--- Start Material ---

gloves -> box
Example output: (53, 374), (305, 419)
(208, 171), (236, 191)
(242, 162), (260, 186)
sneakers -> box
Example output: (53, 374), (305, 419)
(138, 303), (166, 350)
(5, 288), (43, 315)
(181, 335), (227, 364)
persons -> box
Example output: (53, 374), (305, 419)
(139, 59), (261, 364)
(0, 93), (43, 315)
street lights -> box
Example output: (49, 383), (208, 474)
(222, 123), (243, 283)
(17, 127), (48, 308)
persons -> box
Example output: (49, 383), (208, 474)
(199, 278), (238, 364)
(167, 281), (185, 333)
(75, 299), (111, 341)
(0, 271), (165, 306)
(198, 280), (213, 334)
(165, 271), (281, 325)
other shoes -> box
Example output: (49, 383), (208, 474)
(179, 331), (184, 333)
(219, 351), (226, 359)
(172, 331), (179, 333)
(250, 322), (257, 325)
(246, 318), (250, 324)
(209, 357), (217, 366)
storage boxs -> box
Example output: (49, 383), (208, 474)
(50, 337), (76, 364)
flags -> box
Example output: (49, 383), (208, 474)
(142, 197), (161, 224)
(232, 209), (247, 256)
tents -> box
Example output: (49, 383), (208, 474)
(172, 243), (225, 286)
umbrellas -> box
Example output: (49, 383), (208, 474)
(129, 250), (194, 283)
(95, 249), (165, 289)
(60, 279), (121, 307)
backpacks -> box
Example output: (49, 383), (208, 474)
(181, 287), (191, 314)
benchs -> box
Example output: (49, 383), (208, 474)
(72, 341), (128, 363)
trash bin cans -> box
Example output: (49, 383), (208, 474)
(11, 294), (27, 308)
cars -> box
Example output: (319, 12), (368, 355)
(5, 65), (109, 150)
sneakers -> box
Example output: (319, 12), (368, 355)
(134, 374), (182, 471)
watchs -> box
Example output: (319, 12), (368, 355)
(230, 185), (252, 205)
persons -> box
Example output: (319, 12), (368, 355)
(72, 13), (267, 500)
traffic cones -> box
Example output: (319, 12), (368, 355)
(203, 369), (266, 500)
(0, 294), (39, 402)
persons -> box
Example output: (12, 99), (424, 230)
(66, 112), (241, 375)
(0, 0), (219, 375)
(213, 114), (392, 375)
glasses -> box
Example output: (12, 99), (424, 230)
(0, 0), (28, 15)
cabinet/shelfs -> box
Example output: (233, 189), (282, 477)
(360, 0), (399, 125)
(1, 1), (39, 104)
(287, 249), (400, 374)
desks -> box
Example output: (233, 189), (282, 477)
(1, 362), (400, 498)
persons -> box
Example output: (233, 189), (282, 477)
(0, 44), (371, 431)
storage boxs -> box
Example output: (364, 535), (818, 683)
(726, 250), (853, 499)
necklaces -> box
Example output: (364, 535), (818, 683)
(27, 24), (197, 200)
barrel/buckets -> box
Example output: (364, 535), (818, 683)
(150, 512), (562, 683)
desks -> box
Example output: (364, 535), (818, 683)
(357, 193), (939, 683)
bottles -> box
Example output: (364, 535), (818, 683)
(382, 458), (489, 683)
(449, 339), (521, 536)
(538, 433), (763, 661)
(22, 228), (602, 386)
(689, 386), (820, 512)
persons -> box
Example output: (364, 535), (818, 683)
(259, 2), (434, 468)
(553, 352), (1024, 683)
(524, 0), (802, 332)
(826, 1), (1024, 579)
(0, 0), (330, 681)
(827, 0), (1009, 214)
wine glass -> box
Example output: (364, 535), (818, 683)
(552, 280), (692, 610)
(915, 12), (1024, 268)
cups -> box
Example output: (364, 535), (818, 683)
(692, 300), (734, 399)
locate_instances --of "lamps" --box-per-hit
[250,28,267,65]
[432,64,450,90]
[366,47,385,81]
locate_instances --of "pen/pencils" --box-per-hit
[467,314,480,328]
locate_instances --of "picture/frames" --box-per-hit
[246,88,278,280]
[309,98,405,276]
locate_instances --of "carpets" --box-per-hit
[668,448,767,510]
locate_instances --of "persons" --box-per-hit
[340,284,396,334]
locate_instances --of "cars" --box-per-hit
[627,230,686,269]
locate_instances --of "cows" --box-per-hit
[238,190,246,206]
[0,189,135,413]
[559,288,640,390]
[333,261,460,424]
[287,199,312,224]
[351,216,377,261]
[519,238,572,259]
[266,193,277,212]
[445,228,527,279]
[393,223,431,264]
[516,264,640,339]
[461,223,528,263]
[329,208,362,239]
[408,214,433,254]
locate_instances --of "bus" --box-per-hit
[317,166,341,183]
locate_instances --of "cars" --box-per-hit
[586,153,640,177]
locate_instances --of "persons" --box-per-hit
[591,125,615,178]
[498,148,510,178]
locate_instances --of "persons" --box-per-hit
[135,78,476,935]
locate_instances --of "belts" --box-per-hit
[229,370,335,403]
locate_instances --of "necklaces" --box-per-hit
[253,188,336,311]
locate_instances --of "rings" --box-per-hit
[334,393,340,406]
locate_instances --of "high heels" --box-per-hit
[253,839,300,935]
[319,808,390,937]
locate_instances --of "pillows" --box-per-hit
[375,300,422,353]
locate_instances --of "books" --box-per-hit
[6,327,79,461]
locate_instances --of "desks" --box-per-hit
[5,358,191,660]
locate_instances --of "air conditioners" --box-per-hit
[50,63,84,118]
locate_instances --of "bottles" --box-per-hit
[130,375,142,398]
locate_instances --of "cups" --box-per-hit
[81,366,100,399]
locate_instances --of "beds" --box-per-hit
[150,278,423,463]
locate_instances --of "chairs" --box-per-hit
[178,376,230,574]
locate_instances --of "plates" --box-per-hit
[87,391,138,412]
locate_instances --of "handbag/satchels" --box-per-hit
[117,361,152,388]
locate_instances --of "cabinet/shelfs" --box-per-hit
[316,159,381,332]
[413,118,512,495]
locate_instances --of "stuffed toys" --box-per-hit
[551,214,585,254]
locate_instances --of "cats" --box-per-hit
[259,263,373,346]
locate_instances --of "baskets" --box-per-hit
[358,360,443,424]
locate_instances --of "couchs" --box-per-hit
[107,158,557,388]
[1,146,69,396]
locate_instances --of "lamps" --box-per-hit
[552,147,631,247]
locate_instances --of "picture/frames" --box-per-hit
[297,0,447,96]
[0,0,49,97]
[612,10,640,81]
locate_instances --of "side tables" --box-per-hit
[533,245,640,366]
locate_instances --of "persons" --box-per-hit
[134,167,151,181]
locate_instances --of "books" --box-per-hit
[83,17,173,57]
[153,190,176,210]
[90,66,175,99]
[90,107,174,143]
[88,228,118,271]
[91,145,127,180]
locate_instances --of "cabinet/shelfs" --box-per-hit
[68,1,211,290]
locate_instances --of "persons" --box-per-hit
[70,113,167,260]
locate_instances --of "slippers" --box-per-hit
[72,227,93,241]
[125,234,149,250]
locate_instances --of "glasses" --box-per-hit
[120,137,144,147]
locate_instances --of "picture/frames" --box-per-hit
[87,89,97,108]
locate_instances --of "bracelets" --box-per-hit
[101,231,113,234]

--- End Material ---

What is asked:
Reproduce the whole listing above, every line unchanged and in the same order.

Response to the task:
gloves -> box
Example output: (53, 374), (305, 419)
(208, 171), (236, 191)
(242, 162), (260, 186)
sneakers -> box
Example output: (53, 374), (305, 419)
(138, 303), (166, 350)
(5, 288), (43, 315)
(181, 335), (227, 364)
persons -> box
Example output: (53, 374), (305, 419)
(139, 59), (261, 364)
(0, 93), (43, 315)
street lights -> box
Example output: (49, 383), (208, 474)
(222, 123), (243, 283)
(17, 127), (48, 308)
persons -> box
Example output: (49, 383), (208, 474)
(199, 278), (238, 364)
(167, 281), (185, 333)
(75, 299), (111, 341)
(0, 271), (165, 306)
(198, 280), (213, 334)
(165, 271), (281, 325)
other shoes -> box
Example output: (49, 383), (208, 474)
(179, 331), (184, 333)
(219, 351), (226, 359)
(172, 331), (179, 333)
(250, 322), (257, 325)
(246, 318), (250, 324)
(209, 357), (217, 366)
storage boxs -> box
Example output: (49, 383), (208, 474)
(50, 337), (76, 364)
flags -> box
Example output: (49, 383), (208, 474)
(142, 197), (161, 224)
(232, 209), (247, 256)
tents -> box
Example output: (49, 383), (208, 474)
(172, 243), (225, 286)
umbrellas -> box
Example output: (49, 383), (208, 474)
(129, 250), (194, 283)
(95, 249), (165, 289)
(60, 279), (121, 307)
backpacks -> box
Example output: (49, 383), (208, 474)
(181, 287), (191, 314)
benchs -> box
Example output: (49, 383), (208, 474)
(72, 341), (128, 363)
trash bin cans -> box
Example output: (49, 383), (208, 474)
(11, 294), (27, 308)
cars -> box
Example output: (319, 12), (368, 355)
(5, 65), (109, 150)
sneakers -> box
Example output: (319, 12), (368, 355)
(134, 374), (182, 471)
watchs -> box
Example output: (319, 12), (368, 355)
(230, 185), (252, 205)
persons -> box
Example output: (319, 12), (368, 355)
(72, 13), (267, 500)
traffic cones -> box
Example output: (319, 12), (368, 355)
(203, 369), (266, 500)
(0, 294), (39, 402)
persons -> box
Example output: (12, 99), (424, 230)
(66, 112), (241, 375)
(0, 0), (219, 375)
(213, 114), (392, 375)
glasses -> box
Example output: (12, 99), (424, 230)
(0, 0), (28, 15)
cabinet/shelfs -> box
Example output: (233, 189), (282, 477)
(360, 0), (399, 125)
(1, 1), (39, 104)
(287, 249), (400, 374)
desks -> box
Example output: (233, 189), (282, 477)
(1, 362), (400, 498)
persons -> box
Example output: (233, 189), (282, 477)
(0, 44), (371, 431)
storage boxs -> box
Example output: (364, 535), (818, 683)
(726, 250), (853, 499)
necklaces -> box
Example output: (364, 535), (818, 683)
(27, 24), (197, 200)
barrel/buckets -> box
Example output: (364, 535), (818, 683)
(150, 512), (562, 683)
desks -> box
Example output: (364, 535), (818, 683)
(357, 193), (939, 683)
bottles -> box
Example output: (364, 535), (818, 683)
(382, 458), (489, 683)
(449, 339), (521, 536)
(538, 433), (763, 661)
(22, 228), (602, 386)
(689, 386), (820, 512)
persons -> box
Example output: (364, 535), (818, 683)
(259, 2), (434, 468)
(553, 352), (1024, 683)
(524, 0), (802, 332)
(826, 1), (1024, 579)
(0, 0), (330, 681)
(827, 0), (1009, 214)
wine glass -> box
Example output: (364, 535), (818, 683)
(552, 280), (692, 610)
(915, 12), (1024, 268)
cups -> box
Example output: (364, 535), (818, 683)
(692, 300), (734, 399)
locate_instances --of "lamps" --box-per-hit
[250,28,267,65]
[432,64,450,90]
[366,47,385,81]
locate_instances --of "pen/pencils" --box-per-hit
[467,314,480,328]
locate_instances --of "picture/frames" --box-per-hit
[246,88,278,280]
[309,98,405,276]
locate_instances --of "carpets" --box-per-hit
[668,448,767,510]
locate_instances --of "persons" --box-per-hit
[340,284,396,334]
locate_instances --of "cars" --box-per-hit
[627,230,686,269]
locate_instances --of "cows" --box-per-hit
[238,190,246,206]
[0,189,135,413]
[559,288,640,390]
[333,261,460,424]
[287,199,312,224]
[351,216,377,261]
[519,238,572,259]
[266,193,277,212]
[445,228,527,279]
[393,223,431,264]
[516,264,640,339]
[461,223,528,263]
[329,208,362,239]
[408,214,433,254]
locate_instances --of "bus" --box-per-hit
[317,166,341,183]
locate_instances --of "cars" --box-per-hit
[586,153,640,177]
locate_instances --of "persons" --box-per-hit
[591,125,615,178]
[498,148,510,178]
locate_instances --of "persons" --box-per-hit
[135,78,476,935]
locate_instances --of "belts" --box-per-hit
[229,370,335,403]
locate_instances --of "necklaces" --box-per-hit
[253,188,336,311]
locate_instances --of "rings" --box-per-hit
[334,393,340,406]
locate_instances --of "high heels" --box-per-hit
[253,839,300,935]
[319,808,390,937]
locate_instances --of "pillows" --box-per-hit
[375,300,422,353]
locate_instances --of "books" --box-per-hit
[6,327,79,461]
locate_instances --of "desks" --box-per-hit
[5,358,191,660]
locate_instances --of "air conditioners" --box-per-hit
[50,63,84,118]
locate_instances --of "bottles" --box-per-hit
[130,375,142,398]
locate_instances --of "cups" --box-per-hit
[81,366,100,399]
locate_instances --of "beds" --box-per-hit
[150,278,423,463]
locate_instances --of "chairs" --box-per-hit
[178,376,230,574]
locate_instances --of "plates" --box-per-hit
[87,391,138,412]
locate_instances --of "handbag/satchels" --box-per-hit
[117,361,152,388]
locate_instances --of "cabinet/shelfs" --box-per-hit
[316,159,381,332]
[413,118,512,495]
locate_instances --of "stuffed toys" --box-per-hit
[551,214,585,254]
locate_instances --of "cats" --box-per-hit
[259,263,373,346]
locate_instances --of "baskets" --box-per-hit
[358,360,443,424]
locate_instances --of "couchs" --box-per-hit
[107,158,557,388]
[1,146,69,396]
locate_instances --of "lamps" --box-per-hit
[552,147,631,247]
locate_instances --of "picture/frames" --box-per-hit
[297,0,447,96]
[0,0,49,97]
[612,10,640,81]
locate_instances --of "side tables" --box-per-hit
[533,245,640,366]
locate_instances --of "persons" --box-per-hit
[134,167,151,181]
locate_instances --of "books" --box-per-hit
[83,17,173,57]
[153,190,176,210]
[90,66,175,99]
[90,107,174,143]
[88,228,118,271]
[91,145,127,180]
locate_instances --of "cabinet/shelfs" --box-per-hit
[68,1,211,290]
locate_instances --of "persons" --box-per-hit
[70,113,167,260]
locate_instances --of "slippers" --box-per-hit
[72,227,93,241]
[125,234,149,250]
locate_instances --of "glasses" --box-per-hit
[120,137,144,147]
locate_instances --of "picture/frames" --box-per-hit
[87,89,97,108]
locate_instances --of "bracelets" --box-per-hit
[101,231,113,234]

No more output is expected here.